Your instructions: The records that follow are to be transcribed in full, leaving out each picture.

Data entries
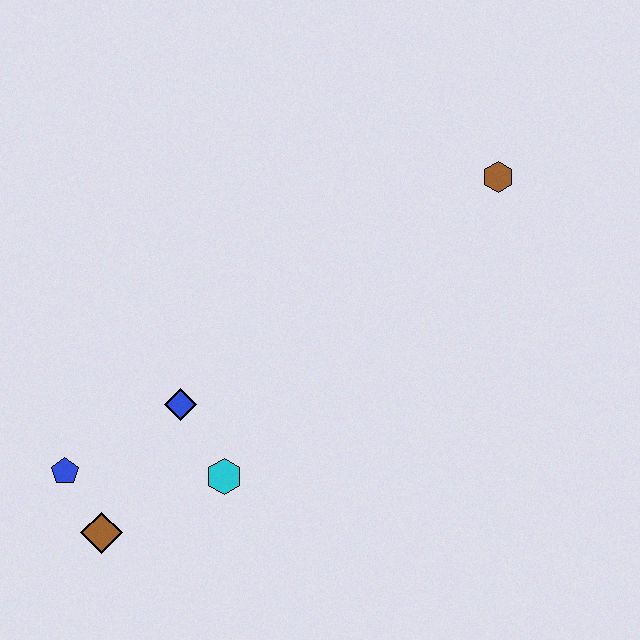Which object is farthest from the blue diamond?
The brown hexagon is farthest from the blue diamond.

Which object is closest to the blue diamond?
The cyan hexagon is closest to the blue diamond.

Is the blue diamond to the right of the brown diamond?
Yes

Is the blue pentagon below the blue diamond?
Yes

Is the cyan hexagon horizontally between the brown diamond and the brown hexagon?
Yes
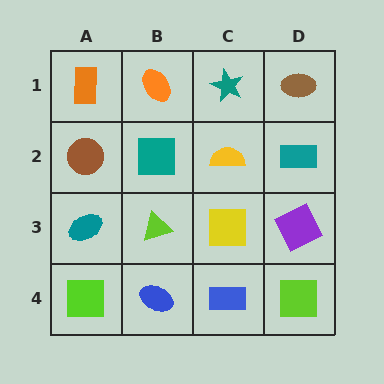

Result of this task:
Which object is farthest from the blue diamond?
The brown hexagon is farthest from the blue diamond.

Which object is closest to the blue diamond?
The cyan hexagon is closest to the blue diamond.

Is the blue diamond to the right of the brown diamond?
Yes

Is the blue pentagon below the blue diamond?
Yes

Is the cyan hexagon horizontally between the brown diamond and the brown hexagon?
Yes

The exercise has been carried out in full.